= WHAT NEEDS TO BE DONE =
Quote the records beneath, complete and exact. Leave out images.

Geometric perception data
——————

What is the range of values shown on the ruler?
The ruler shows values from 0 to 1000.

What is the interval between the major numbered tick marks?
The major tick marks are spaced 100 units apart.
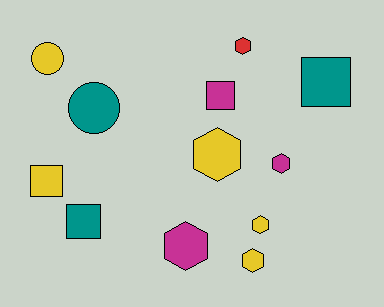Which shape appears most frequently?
Hexagon, with 6 objects.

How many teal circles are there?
There is 1 teal circle.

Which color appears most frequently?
Yellow, with 5 objects.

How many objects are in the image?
There are 12 objects.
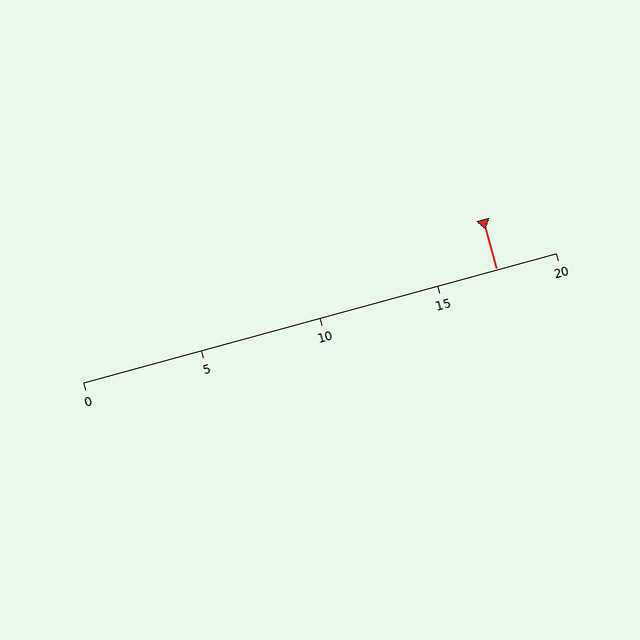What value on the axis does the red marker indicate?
The marker indicates approximately 17.5.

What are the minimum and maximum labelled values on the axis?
The axis runs from 0 to 20.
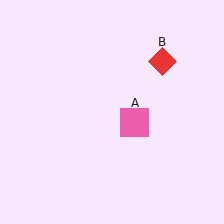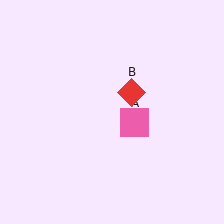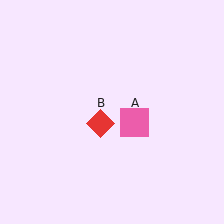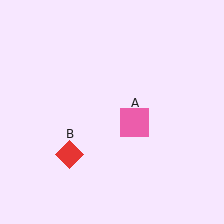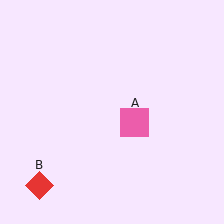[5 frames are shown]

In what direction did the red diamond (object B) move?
The red diamond (object B) moved down and to the left.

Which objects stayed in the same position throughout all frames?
Pink square (object A) remained stationary.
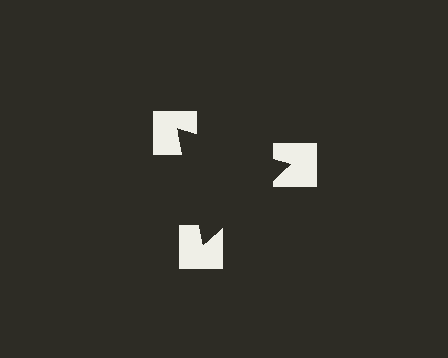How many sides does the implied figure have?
3 sides.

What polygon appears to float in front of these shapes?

——————

= SOLUTION TO THIS PROBLEM =
What is the range of values shown on the ruler?
The ruler shows values from 0 to 1000.

What is the interval between the major numbered tick marks?
The major tick marks are spaced 100 units apart.
Which shape appears most frequently?
Hexagon, with 6 objects.

How many teal circles are there?
There is 1 teal circle.

Which color appears most frequently?
Yellow, with 5 objects.

How many objects are in the image?
There are 12 objects.
What value on the axis does the red marker indicate?
The marker indicates approximately 17.5.

What are the minimum and maximum labelled values on the axis?
The axis runs from 0 to 20.
[5 frames are shown]

In what direction did the red diamond (object B) move?
The red diamond (object B) moved down and to the left.

Which objects stayed in the same position throughout all frames?
Pink square (object A) remained stationary.
How many sides does the implied figure have?
3 sides.

What polygon appears to float in front of these shapes?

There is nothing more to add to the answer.